What the exercise asks ▸ Output every entry exactly as written, but omit the pictures.
— Begin Exercise data —
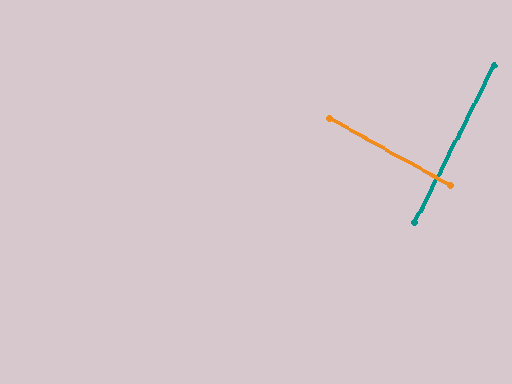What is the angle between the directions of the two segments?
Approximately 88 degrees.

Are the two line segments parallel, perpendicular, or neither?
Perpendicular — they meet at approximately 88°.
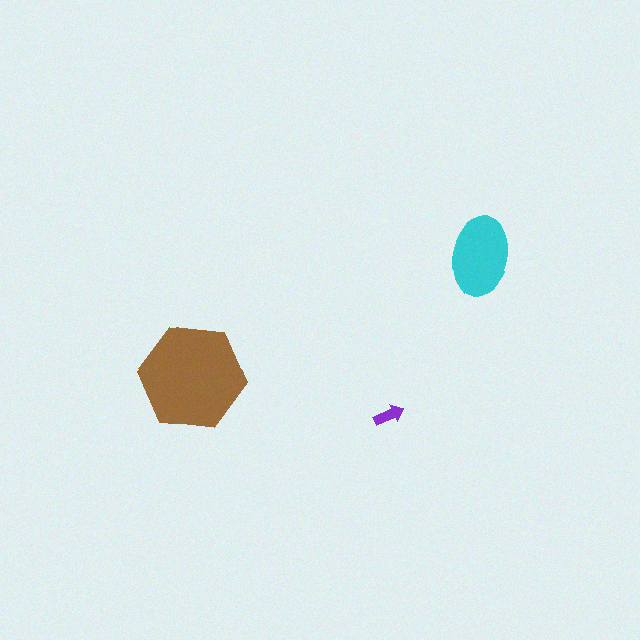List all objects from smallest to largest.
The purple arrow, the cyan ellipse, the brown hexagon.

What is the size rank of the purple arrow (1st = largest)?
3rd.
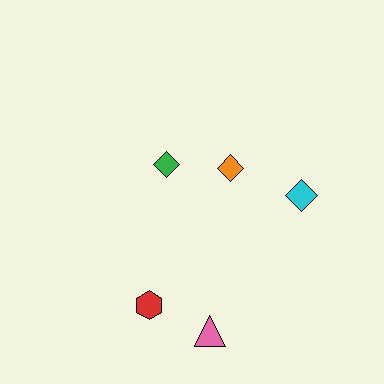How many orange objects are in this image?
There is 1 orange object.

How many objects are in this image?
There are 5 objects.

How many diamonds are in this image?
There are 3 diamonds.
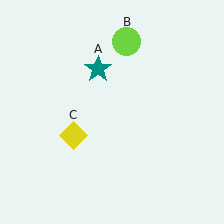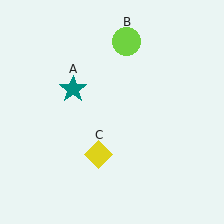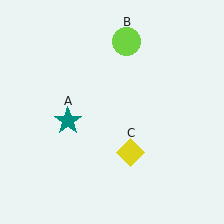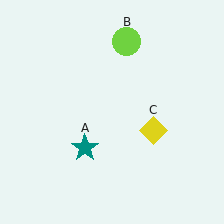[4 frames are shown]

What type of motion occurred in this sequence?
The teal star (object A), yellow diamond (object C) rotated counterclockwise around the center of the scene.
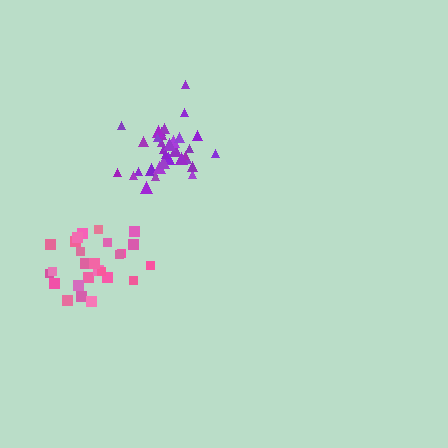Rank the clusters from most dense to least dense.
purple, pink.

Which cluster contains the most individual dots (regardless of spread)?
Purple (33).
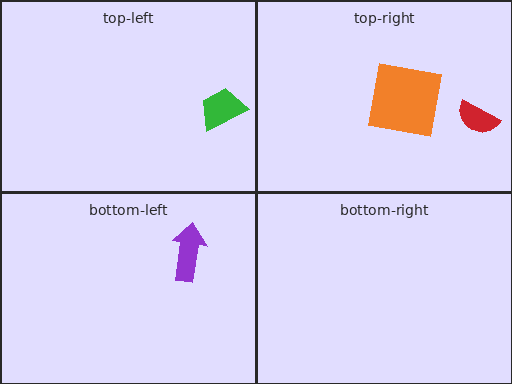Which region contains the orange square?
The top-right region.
— End Exercise data —
Response ▸
What is the angle between the directions of the two segments?
Approximately 88 degrees.

Are the two line segments parallel, perpendicular, or neither?
Perpendicular — they meet at approximately 88°.
List all objects from smallest to largest.
The purple arrow, the cyan ellipse, the brown hexagon.

What is the size rank of the purple arrow (1st = largest)?
3rd.
How many orange objects are in this image?
There is 1 orange object.

How many objects are in this image?
There are 5 objects.

How many diamonds are in this image?
There are 3 diamonds.
[4 frames are shown]

What type of motion occurred in this sequence?
The teal star (object A), yellow diamond (object C) rotated counterclockwise around the center of the scene.
Rank the clusters from most dense to least dense.
purple, pink.

Which cluster contains the most individual dots (regardless of spread)?
Purple (33).
Which region contains the orange square?
The top-right region.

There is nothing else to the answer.